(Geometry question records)
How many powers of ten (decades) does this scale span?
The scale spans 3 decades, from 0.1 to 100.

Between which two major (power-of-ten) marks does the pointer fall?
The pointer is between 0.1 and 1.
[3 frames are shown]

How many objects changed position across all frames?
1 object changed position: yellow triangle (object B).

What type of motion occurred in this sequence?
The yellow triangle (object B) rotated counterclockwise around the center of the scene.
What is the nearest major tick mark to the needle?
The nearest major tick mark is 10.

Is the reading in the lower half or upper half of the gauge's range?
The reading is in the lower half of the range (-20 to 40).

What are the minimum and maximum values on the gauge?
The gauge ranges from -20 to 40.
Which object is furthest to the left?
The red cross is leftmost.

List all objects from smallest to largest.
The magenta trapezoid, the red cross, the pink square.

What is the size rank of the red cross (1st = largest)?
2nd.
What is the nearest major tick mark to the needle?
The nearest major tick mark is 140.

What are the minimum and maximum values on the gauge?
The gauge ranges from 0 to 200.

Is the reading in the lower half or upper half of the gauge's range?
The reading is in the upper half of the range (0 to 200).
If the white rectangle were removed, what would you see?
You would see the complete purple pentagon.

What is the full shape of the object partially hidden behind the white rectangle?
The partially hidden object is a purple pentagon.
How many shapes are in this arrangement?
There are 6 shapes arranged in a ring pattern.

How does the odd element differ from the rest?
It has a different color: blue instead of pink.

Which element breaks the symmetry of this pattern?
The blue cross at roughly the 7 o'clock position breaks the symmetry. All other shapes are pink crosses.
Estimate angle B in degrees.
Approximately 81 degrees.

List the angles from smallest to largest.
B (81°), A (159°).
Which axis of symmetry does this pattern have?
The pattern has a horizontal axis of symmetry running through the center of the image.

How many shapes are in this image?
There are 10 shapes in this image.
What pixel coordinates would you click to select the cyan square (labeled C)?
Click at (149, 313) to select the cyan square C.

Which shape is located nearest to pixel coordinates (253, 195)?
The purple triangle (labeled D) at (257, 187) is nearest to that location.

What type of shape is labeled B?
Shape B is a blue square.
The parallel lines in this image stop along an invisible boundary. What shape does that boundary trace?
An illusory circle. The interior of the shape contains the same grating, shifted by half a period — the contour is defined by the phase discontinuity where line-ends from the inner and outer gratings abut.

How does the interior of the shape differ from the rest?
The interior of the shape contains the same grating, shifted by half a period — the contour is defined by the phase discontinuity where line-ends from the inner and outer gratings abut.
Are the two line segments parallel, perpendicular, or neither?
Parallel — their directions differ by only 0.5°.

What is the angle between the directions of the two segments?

• _SET PROBLEM_: From the first line to the last, please quote the material above exactly.

• _TASK RESPONSE_:
How many powers of ten (decades) does this scale span?
The scale spans 3 decades, from 0.1 to 100.

Between which two major (power-of-ten) marks does the pointer fall?
The pointer is between 0.1 and 1.
[3 frames are shown]

How many objects changed position across all frames?
1 object changed position: yellow triangle (object B).

What type of motion occurred in this sequence?
The yellow triangle (object B) rotated counterclockwise around the center of the scene.
What is the nearest major tick mark to the needle?
The nearest major tick mark is 10.

Is the reading in the lower half or upper half of the gauge's range?
The reading is in the lower half of the range (-20 to 40).

What are the minimum and maximum values on the gauge?
The gauge ranges from -20 to 40.
Which object is furthest to the left?
The red cross is leftmost.

List all objects from smallest to largest.
The magenta trapezoid, the red cross, the pink square.

What is the size rank of the red cross (1st = largest)?
2nd.
What is the nearest major tick mark to the needle?
The nearest major tick mark is 140.

What are the minimum and maximum values on the gauge?
The gauge ranges from 0 to 200.

Is the reading in the lower half or upper half of the gauge's range?
The reading is in the upper half of the range (0 to 200).
If the white rectangle were removed, what would you see?
You would see the complete purple pentagon.

What is the full shape of the object partially hidden behind the white rectangle?
The partially hidden object is a purple pentagon.
How many shapes are in this arrangement?
There are 6 shapes arranged in a ring pattern.

How does the odd element differ from the rest?
It has a different color: blue instead of pink.

Which element breaks the symmetry of this pattern?
The blue cross at roughly the 7 o'clock position breaks the symmetry. All other shapes are pink crosses.
Estimate angle B in degrees.
Approximately 81 degrees.

List the angles from smallest to largest.
B (81°), A (159°).
Which axis of symmetry does this pattern have?
The pattern has a horizontal axis of symmetry running through the center of the image.

How many shapes are in this image?
There are 10 shapes in this image.
What pixel coordinates would you click to select the cyan square (labeled C)?
Click at (149, 313) to select the cyan square C.

Which shape is located nearest to pixel coordinates (253, 195)?
The purple triangle (labeled D) at (257, 187) is nearest to that location.

What type of shape is labeled B?
Shape B is a blue square.
The parallel lines in this image stop along an invisible boundary. What shape does that boundary trace?
An illusory circle. The interior of the shape contains the same grating, shifted by half a period — the contour is defined by the phase discontinuity where line-ends from the inner and outer gratings abut.

How does the interior of the shape differ from the rest?
The interior of the shape contains the same grating, shifted by half a period — the contour is defined by the phase discontinuity where line-ends from the inner and outer gratings abut.
Are the two line segments parallel, perpendicular, or neither?
Parallel — their directions differ by only 0.5°.

What is the angle between the directions of the two segments?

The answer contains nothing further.